Problem to solve: Quote the whole listing word for word. Do not include the pictures.

Material provided:
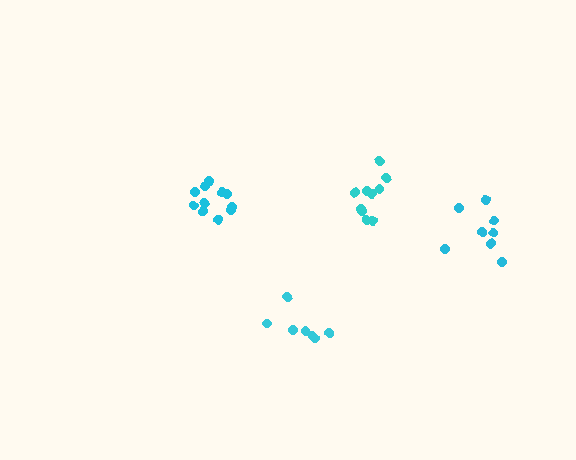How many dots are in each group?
Group 1: 11 dots, Group 2: 8 dots, Group 3: 7 dots, Group 4: 10 dots (36 total).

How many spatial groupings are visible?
There are 4 spatial groupings.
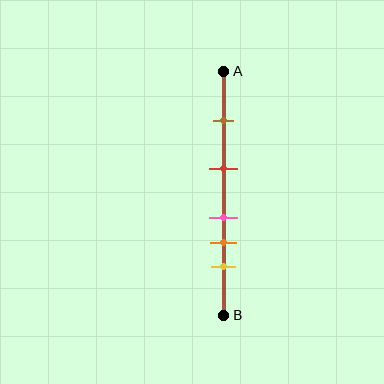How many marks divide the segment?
There are 5 marks dividing the segment.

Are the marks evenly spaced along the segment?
No, the marks are not evenly spaced.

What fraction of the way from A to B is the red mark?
The red mark is approximately 40% (0.4) of the way from A to B.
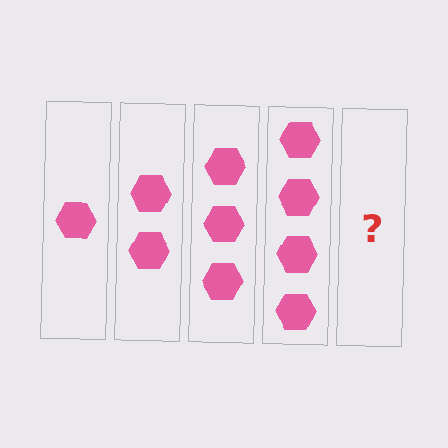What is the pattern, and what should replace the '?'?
The pattern is that each step adds one more hexagon. The '?' should be 5 hexagons.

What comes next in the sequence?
The next element should be 5 hexagons.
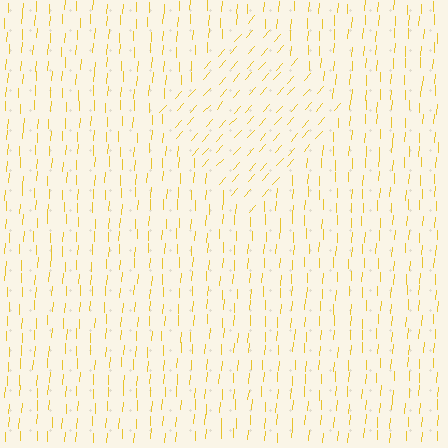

Exercise response:
How many dots are in each group?
Group 1: 11 dots, Group 2: 8 dots, Group 3: 7 dots, Group 4: 10 dots (36 total).

How many spatial groupings are visible?
There are 4 spatial groupings.
How many marks divide the segment?
There are 5 marks dividing the segment.

Are the marks evenly spaced along the segment?
No, the marks are not evenly spaced.

What fraction of the way from A to B is the red mark?
The red mark is approximately 40% (0.4) of the way from A to B.
What is the pattern, and what should replace the '?'?
The pattern is that each step adds one more hexagon. The '?' should be 5 hexagons.

What comes next in the sequence?
The next element should be 5 hexagons.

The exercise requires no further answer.